◆ **Task instructions**
Drop all pictures and repeat exactly the lines from the line holding "Which group has" through the end of the records.

◆ **Source records**

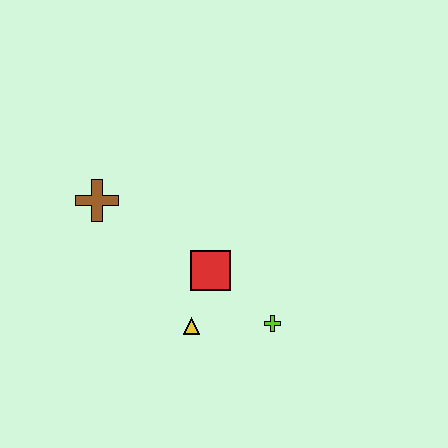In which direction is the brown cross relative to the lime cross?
The brown cross is to the left of the lime cross.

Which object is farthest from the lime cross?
The brown cross is farthest from the lime cross.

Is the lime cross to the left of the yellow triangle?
No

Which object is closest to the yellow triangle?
The red square is closest to the yellow triangle.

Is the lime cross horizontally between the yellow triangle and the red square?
No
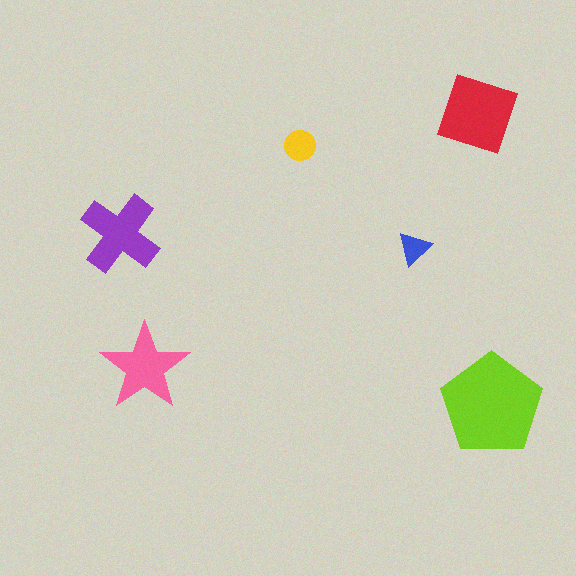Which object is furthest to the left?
The purple cross is leftmost.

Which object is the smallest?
The blue triangle.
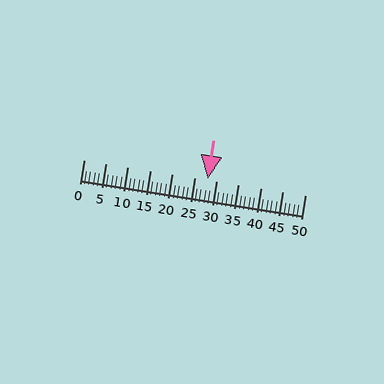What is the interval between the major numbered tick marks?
The major tick marks are spaced 5 units apart.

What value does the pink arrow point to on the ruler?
The pink arrow points to approximately 28.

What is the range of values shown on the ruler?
The ruler shows values from 0 to 50.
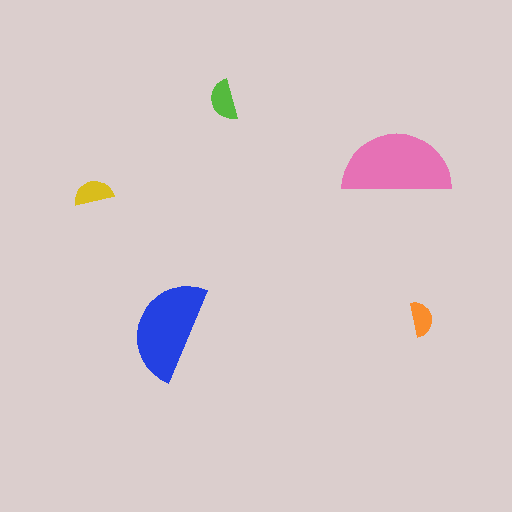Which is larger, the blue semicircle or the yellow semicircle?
The blue one.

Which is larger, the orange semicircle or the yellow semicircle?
The yellow one.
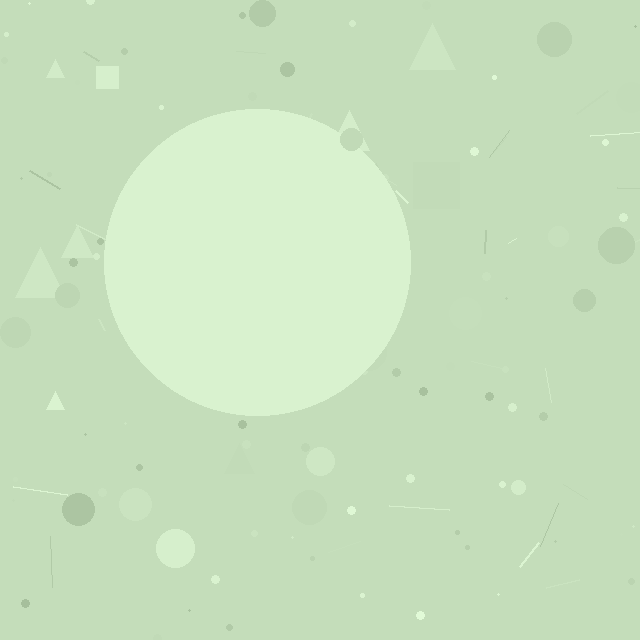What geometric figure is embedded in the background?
A circle is embedded in the background.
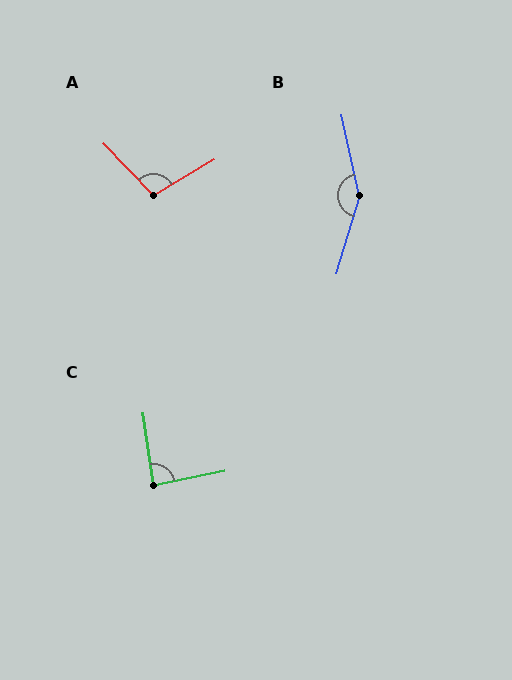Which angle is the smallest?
C, at approximately 86 degrees.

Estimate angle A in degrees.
Approximately 103 degrees.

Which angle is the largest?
B, at approximately 151 degrees.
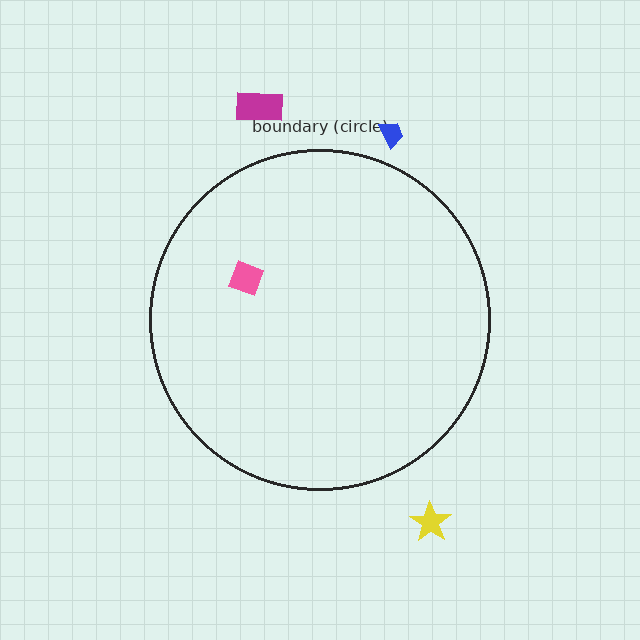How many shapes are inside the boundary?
1 inside, 3 outside.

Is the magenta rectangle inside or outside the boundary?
Outside.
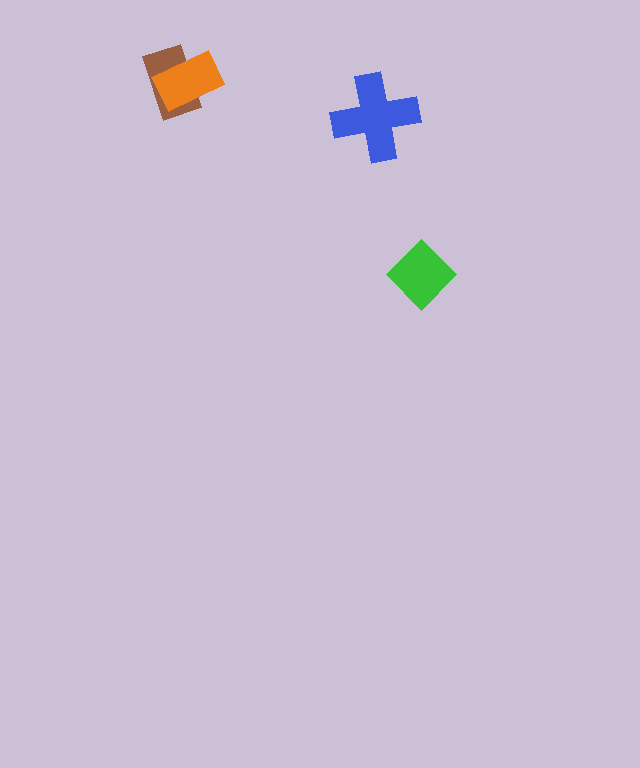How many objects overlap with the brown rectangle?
1 object overlaps with the brown rectangle.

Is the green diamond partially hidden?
No, no other shape covers it.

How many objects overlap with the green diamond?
0 objects overlap with the green diamond.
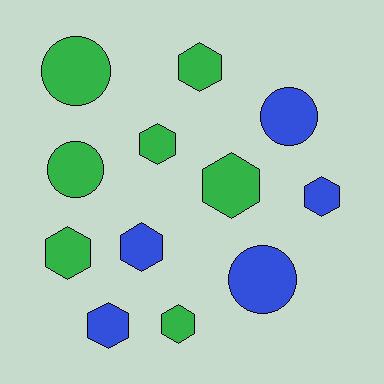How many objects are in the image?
There are 12 objects.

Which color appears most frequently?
Green, with 7 objects.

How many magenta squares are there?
There are no magenta squares.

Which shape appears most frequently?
Hexagon, with 8 objects.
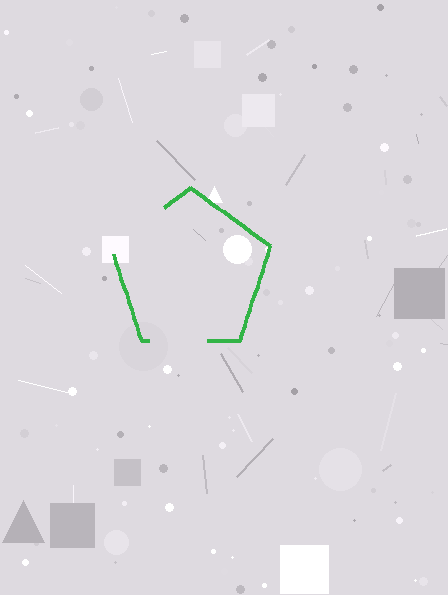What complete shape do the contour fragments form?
The contour fragments form a pentagon.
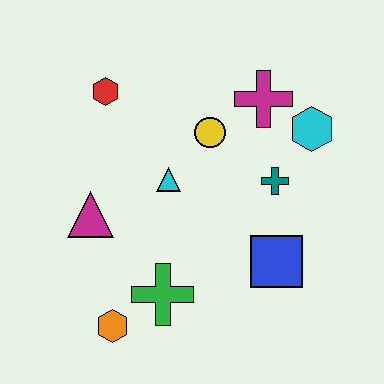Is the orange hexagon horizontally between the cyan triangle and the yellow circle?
No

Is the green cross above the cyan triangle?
No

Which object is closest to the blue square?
The teal cross is closest to the blue square.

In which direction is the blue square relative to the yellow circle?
The blue square is below the yellow circle.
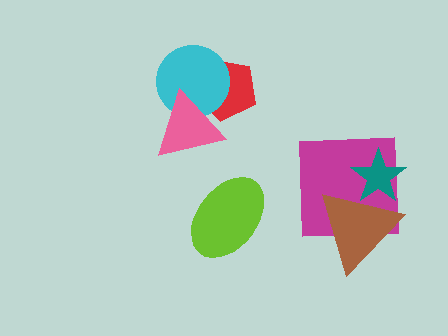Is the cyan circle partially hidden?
Yes, it is partially covered by another shape.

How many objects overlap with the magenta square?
2 objects overlap with the magenta square.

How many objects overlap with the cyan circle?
2 objects overlap with the cyan circle.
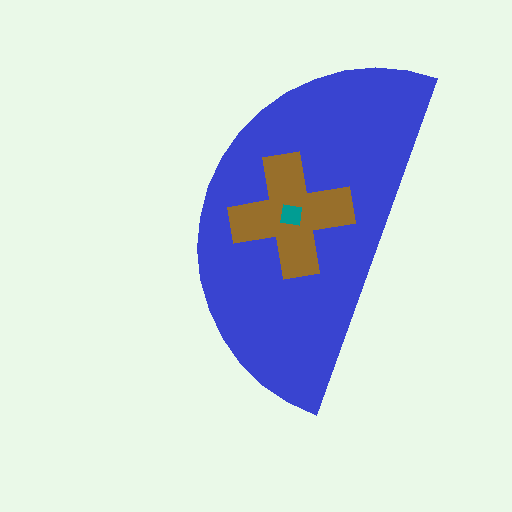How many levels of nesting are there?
3.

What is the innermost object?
The teal square.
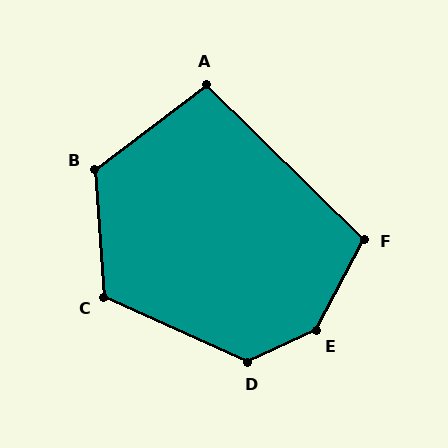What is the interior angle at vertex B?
Approximately 123 degrees (obtuse).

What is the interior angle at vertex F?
Approximately 107 degrees (obtuse).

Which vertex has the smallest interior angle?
A, at approximately 98 degrees.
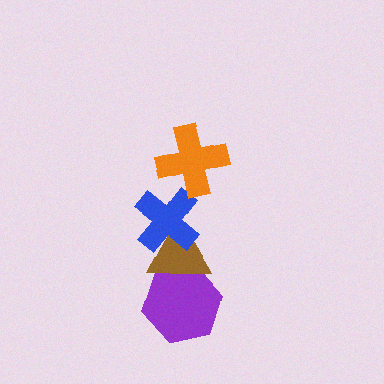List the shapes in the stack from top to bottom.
From top to bottom: the orange cross, the blue cross, the brown triangle, the purple hexagon.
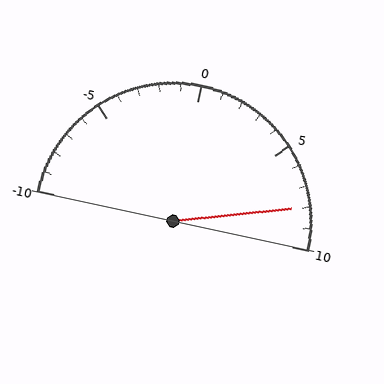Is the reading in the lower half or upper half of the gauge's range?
The reading is in the upper half of the range (-10 to 10).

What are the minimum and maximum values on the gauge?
The gauge ranges from -10 to 10.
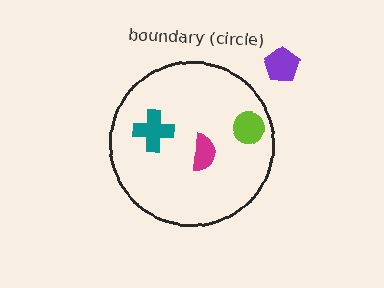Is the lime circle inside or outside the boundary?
Inside.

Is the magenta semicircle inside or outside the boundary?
Inside.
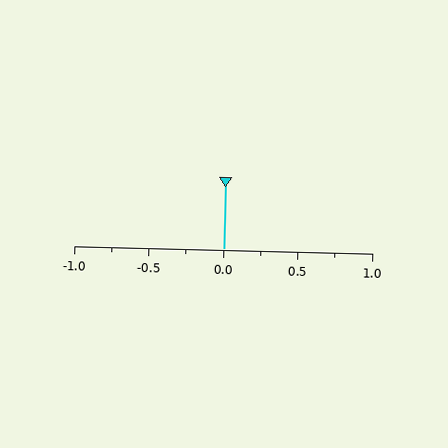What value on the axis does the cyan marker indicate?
The marker indicates approximately 0.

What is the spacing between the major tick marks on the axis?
The major ticks are spaced 0.5 apart.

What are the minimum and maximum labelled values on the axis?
The axis runs from -1.0 to 1.0.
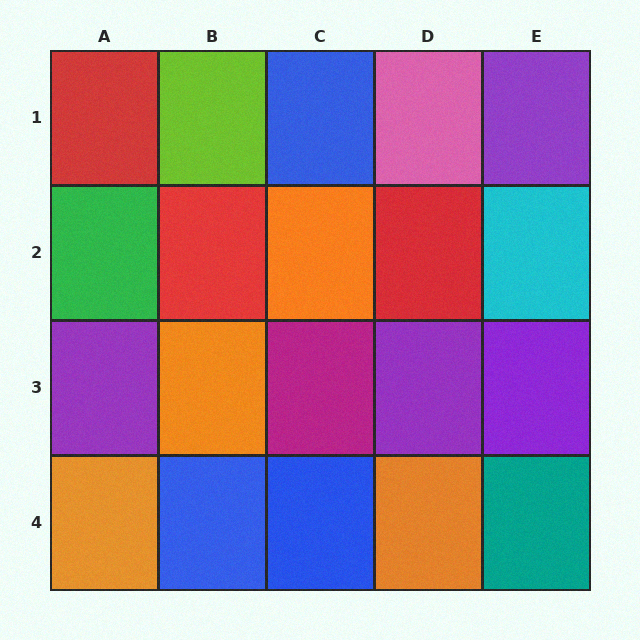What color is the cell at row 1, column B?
Lime.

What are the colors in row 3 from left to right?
Purple, orange, magenta, purple, purple.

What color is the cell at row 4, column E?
Teal.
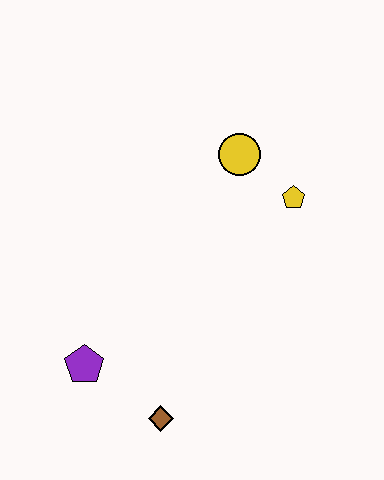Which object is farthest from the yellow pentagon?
The purple pentagon is farthest from the yellow pentagon.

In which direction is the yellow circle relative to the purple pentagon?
The yellow circle is above the purple pentagon.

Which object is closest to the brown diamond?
The purple pentagon is closest to the brown diamond.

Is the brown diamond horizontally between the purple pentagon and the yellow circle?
Yes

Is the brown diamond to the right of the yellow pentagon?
No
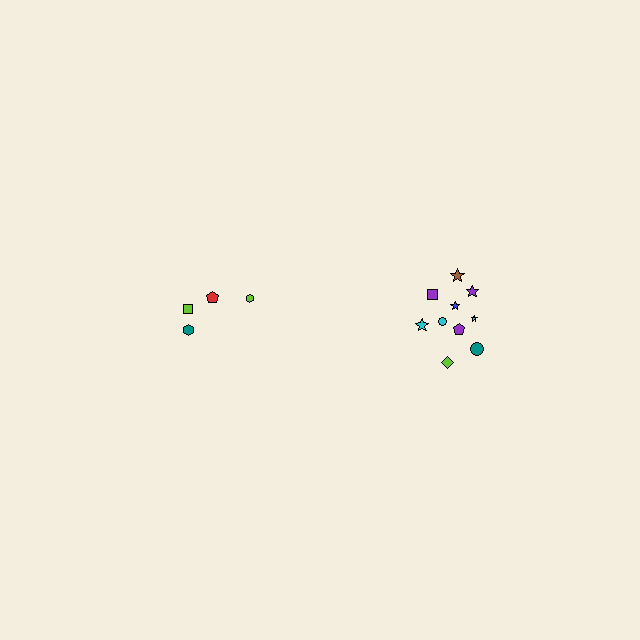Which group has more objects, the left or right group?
The right group.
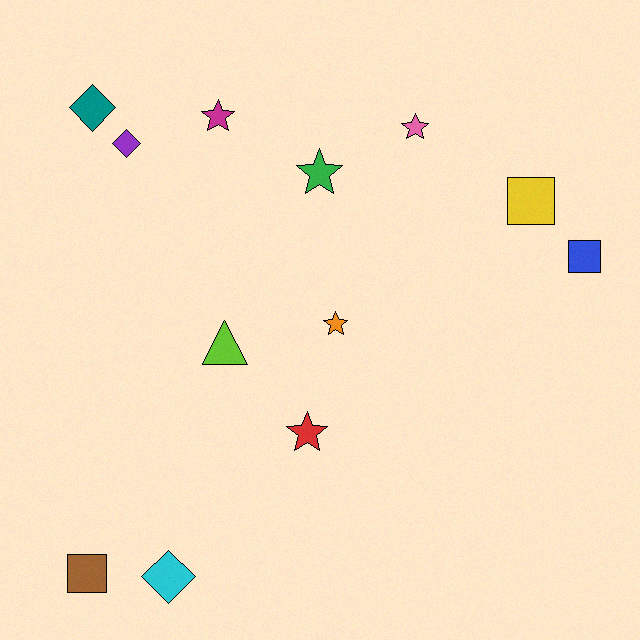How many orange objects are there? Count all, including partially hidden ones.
There is 1 orange object.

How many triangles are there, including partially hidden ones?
There is 1 triangle.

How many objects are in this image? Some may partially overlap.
There are 12 objects.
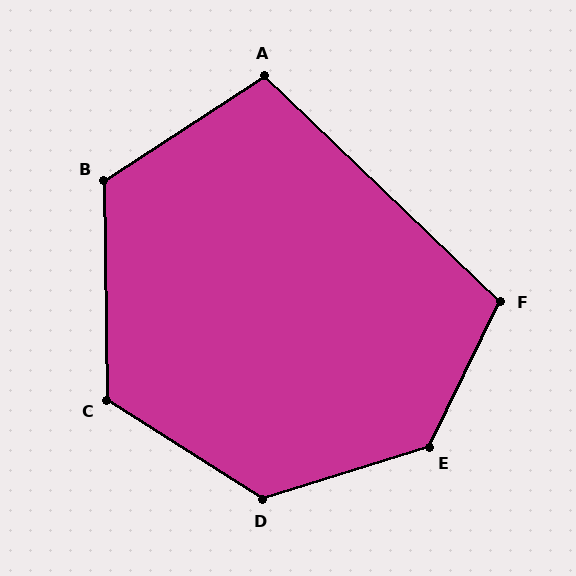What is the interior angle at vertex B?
Approximately 122 degrees (obtuse).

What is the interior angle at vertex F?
Approximately 108 degrees (obtuse).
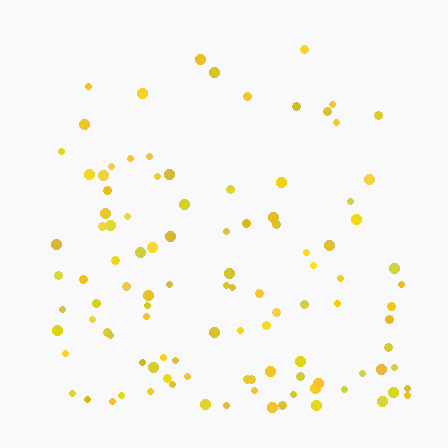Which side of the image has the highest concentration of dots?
The bottom.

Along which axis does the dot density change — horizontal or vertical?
Vertical.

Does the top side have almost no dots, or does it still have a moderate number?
Still a moderate number, just noticeably fewer than the bottom.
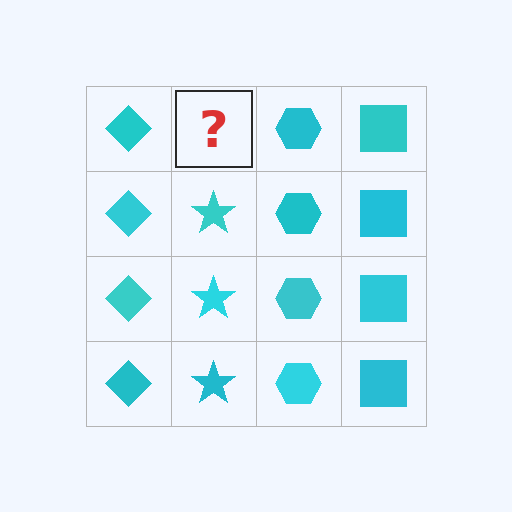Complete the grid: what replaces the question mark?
The question mark should be replaced with a cyan star.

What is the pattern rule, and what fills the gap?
The rule is that each column has a consistent shape. The gap should be filled with a cyan star.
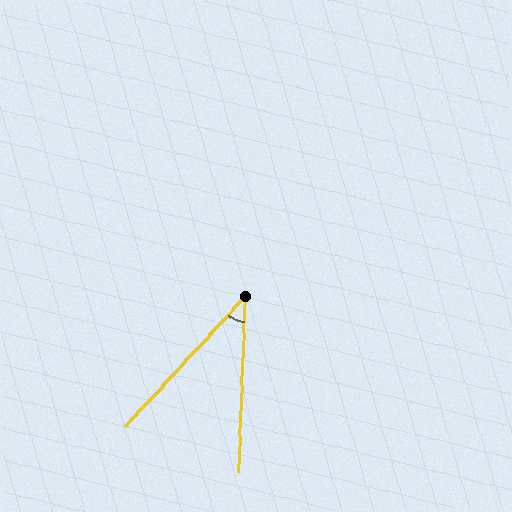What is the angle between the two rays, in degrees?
Approximately 40 degrees.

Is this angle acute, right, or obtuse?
It is acute.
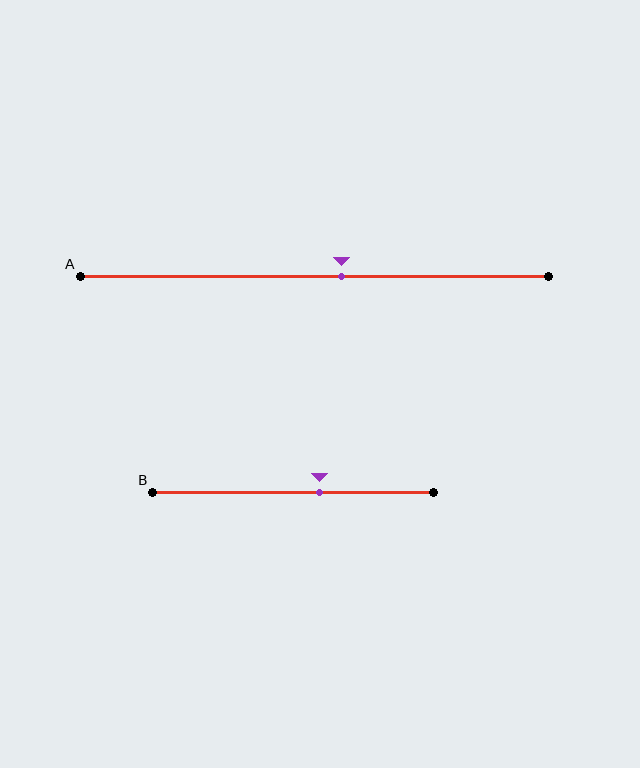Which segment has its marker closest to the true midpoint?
Segment A has its marker closest to the true midpoint.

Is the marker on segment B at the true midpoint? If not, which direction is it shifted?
No, the marker on segment B is shifted to the right by about 9% of the segment length.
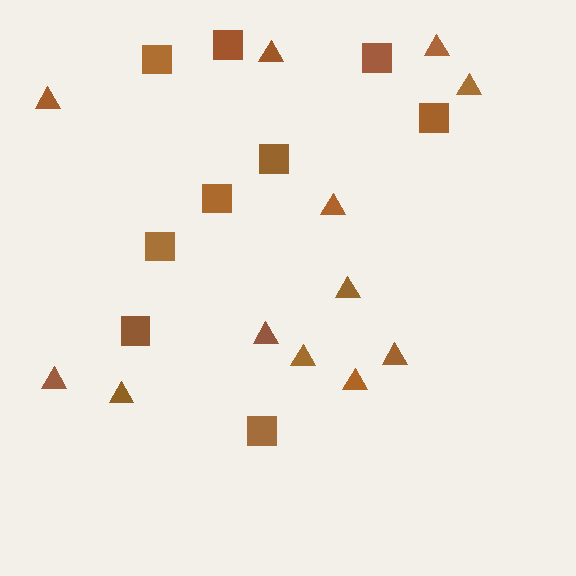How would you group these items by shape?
There are 2 groups: one group of triangles (12) and one group of squares (9).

◆ **Worked answer**
Which group has more objects, the left or right group?
The right group.
How many orange objects are there? Count all, including partially hidden ones.
There is 1 orange object.

How many triangles are there, including partially hidden ones?
There is 1 triangle.

How many objects are in this image? Some may partially overlap.
There are 12 objects.
What is the interior angle at vertex B?
Approximately 122 degrees (obtuse).

What is the interior angle at vertex F?
Approximately 108 degrees (obtuse).
Which side of the image has the highest concentration of dots?
The bottom.

Along which axis does the dot density change — horizontal or vertical?
Vertical.

Does the top side have almost no dots, or does it still have a moderate number?
Still a moderate number, just noticeably fewer than the bottom.
Complete the grid: what replaces the question mark?
The question mark should be replaced with a cyan star.

What is the pattern rule, and what fills the gap?
The rule is that each column has a consistent shape. The gap should be filled with a cyan star.
What is the angle between the two rays, in degrees?
Approximately 40 degrees.

Is this angle acute, right, or obtuse?
It is acute.
Which segment has its marker closest to the true midpoint?
Segment A has its marker closest to the true midpoint.

Is the marker on segment B at the true midpoint? If not, which direction is it shifted?
No, the marker on segment B is shifted to the right by about 9% of the segment length.
How would you group these items by shape?
There are 2 groups: one group of triangles (12) and one group of squares (9).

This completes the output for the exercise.